Problem to work on: Return the records that follow unaltered. Omit every picture.

── Dataset records ──

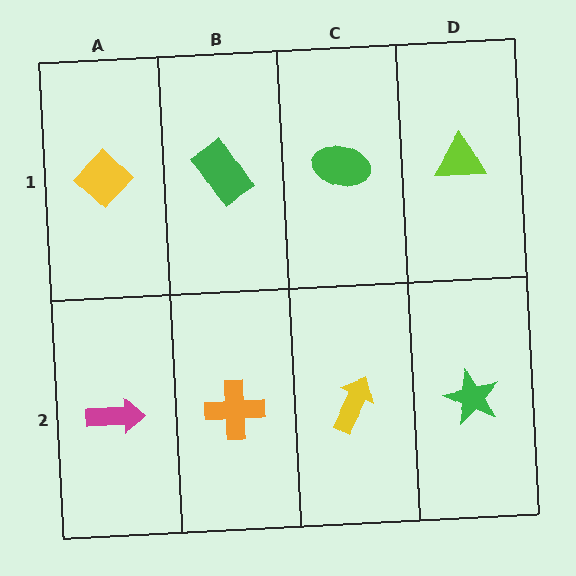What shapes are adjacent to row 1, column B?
An orange cross (row 2, column B), a yellow diamond (row 1, column A), a green ellipse (row 1, column C).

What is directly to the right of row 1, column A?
A green rectangle.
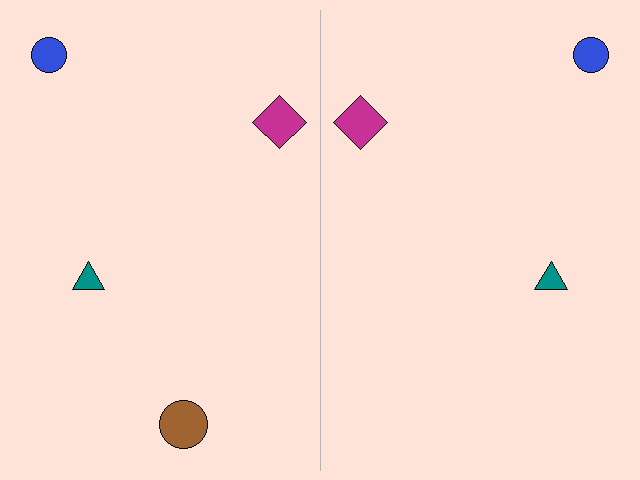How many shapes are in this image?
There are 7 shapes in this image.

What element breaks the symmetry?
A brown circle is missing from the right side.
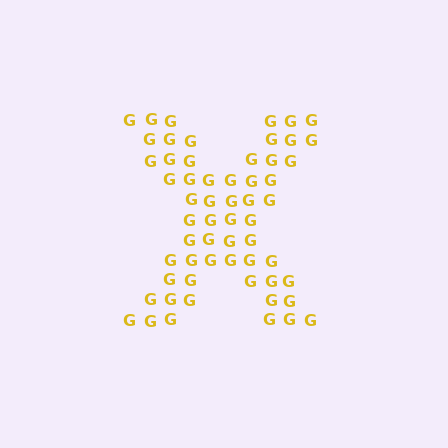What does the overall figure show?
The overall figure shows the letter X.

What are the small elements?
The small elements are letter G's.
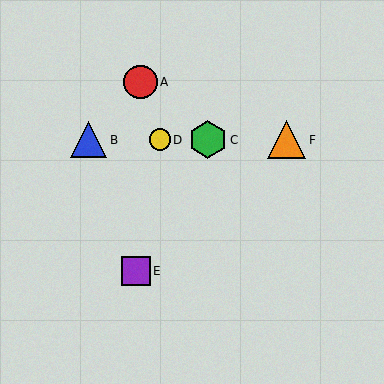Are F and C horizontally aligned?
Yes, both are at y≈140.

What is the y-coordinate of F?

───

Response for this exercise:
What shapes are adjacent to row 1, column B?
An orange cross (row 2, column B), a yellow diamond (row 1, column A), a green ellipse (row 1, column C).

What is directly to the right of row 1, column A?
A green rectangle.
How many shapes are in this image?
There are 7 shapes in this image.

What element breaks the symmetry?
A brown circle is missing from the right side.
What does the overall figure show?
The overall figure shows the letter X.

What are the small elements?
The small elements are letter G's.
Are F and C horizontally aligned?
Yes, both are at y≈140.

What is the y-coordinate of F?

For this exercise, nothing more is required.